THE REQUEST
Drop every picture and give the entries back exactly.

SOURCE RECORDS
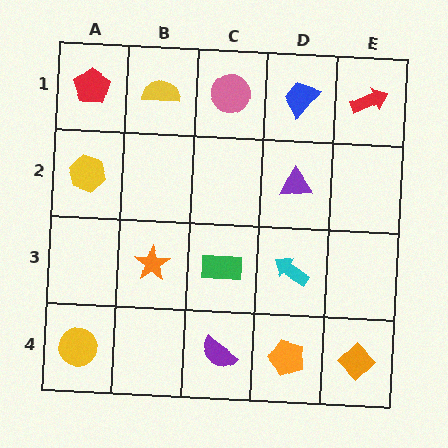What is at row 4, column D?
An orange pentagon.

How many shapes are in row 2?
2 shapes.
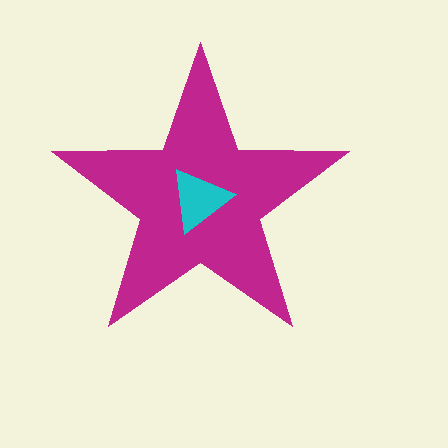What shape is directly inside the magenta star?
The cyan triangle.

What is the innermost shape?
The cyan triangle.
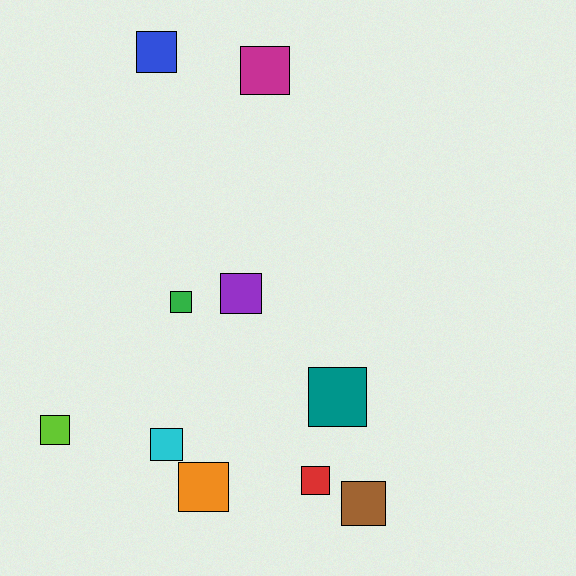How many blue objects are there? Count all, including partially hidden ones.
There is 1 blue object.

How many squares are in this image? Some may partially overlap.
There are 10 squares.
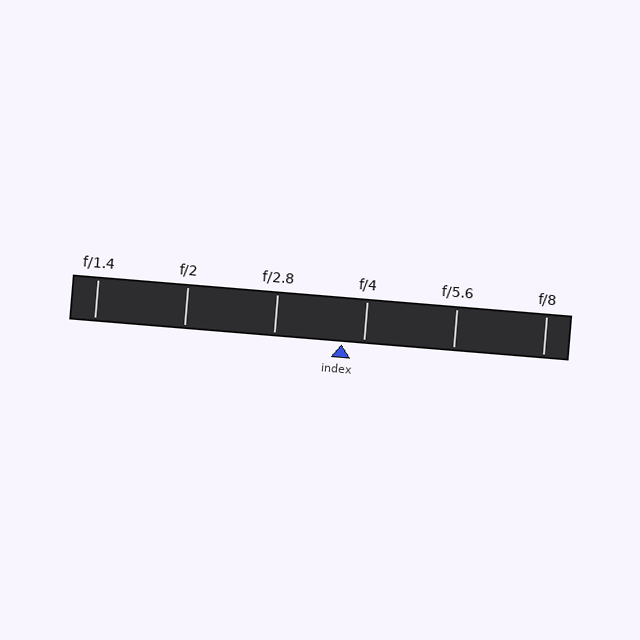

SOLUTION TO THE PROBLEM
What is at row 4, column D?
An orange pentagon.

How many shapes are in row 2?
2 shapes.
What shape is directly inside the magenta star?
The cyan triangle.

What is the innermost shape?
The cyan triangle.
How many blue objects are there? Count all, including partially hidden ones.
There is 1 blue object.

How many squares are in this image? Some may partially overlap.
There are 10 squares.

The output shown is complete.